** start **
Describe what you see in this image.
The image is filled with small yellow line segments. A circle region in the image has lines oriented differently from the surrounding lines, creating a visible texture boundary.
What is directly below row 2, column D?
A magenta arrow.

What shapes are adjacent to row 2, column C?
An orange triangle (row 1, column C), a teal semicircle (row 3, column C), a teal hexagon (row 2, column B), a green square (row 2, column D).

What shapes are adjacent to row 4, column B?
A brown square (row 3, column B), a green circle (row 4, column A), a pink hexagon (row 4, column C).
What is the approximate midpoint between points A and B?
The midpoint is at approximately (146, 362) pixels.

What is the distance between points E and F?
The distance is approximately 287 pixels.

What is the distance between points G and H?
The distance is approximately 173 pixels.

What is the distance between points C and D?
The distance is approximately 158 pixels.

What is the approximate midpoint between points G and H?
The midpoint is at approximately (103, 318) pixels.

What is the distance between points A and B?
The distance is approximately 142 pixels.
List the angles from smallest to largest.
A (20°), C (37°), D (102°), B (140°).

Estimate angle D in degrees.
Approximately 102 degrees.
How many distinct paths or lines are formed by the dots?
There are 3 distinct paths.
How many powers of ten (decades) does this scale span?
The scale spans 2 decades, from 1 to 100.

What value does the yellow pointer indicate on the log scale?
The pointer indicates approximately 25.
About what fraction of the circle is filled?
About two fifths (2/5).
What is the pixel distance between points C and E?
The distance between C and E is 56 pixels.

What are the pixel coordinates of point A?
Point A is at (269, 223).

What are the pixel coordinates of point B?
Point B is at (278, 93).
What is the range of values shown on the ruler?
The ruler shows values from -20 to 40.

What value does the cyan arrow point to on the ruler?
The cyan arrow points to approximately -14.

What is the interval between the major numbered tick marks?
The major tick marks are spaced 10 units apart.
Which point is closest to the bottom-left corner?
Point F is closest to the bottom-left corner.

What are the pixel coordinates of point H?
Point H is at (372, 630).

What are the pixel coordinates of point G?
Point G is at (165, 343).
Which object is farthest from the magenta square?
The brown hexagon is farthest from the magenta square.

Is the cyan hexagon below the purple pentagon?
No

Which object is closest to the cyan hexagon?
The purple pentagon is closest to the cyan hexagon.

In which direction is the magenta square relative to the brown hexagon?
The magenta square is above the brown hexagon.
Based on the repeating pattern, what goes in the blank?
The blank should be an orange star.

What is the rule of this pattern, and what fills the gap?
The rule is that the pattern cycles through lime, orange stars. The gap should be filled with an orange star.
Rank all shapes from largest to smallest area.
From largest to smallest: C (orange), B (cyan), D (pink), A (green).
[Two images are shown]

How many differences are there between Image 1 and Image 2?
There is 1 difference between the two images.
** end **
Extract, exactly, the lines above that begin at the line containing "What is the interval" and end at the final line of the records; add no other text.

TASK SOLUTION:
What is the interval between the major numbered tick marks?
The major tick marks are spaced 10 units apart.
Which point is closest to the bottom-left corner?
Point F is closest to the bottom-left corner.

What are the pixel coordinates of point H?
Point H is at (372, 630).

What are the pixel coordinates of point G?
Point G is at (165, 343).
Which object is farthest from the magenta square?
The brown hexagon is farthest from the magenta square.

Is the cyan hexagon below the purple pentagon?
No

Which object is closest to the cyan hexagon?
The purple pentagon is closest to the cyan hexagon.

In which direction is the magenta square relative to the brown hexagon?
The magenta square is above the brown hexagon.
Based on the repeating pattern, what goes in the blank?
The blank should be an orange star.

What is the rule of this pattern, and what fills the gap?
The rule is that the pattern cycles through lime, orange stars. The gap should be filled with an orange star.
Rank all shapes from largest to smallest area.
From largest to smallest: C (orange), B (cyan), D (pink), A (green).
[Two images are shown]

How many differences are there between Image 1 and Image 2?
There is 1 difference between the two images.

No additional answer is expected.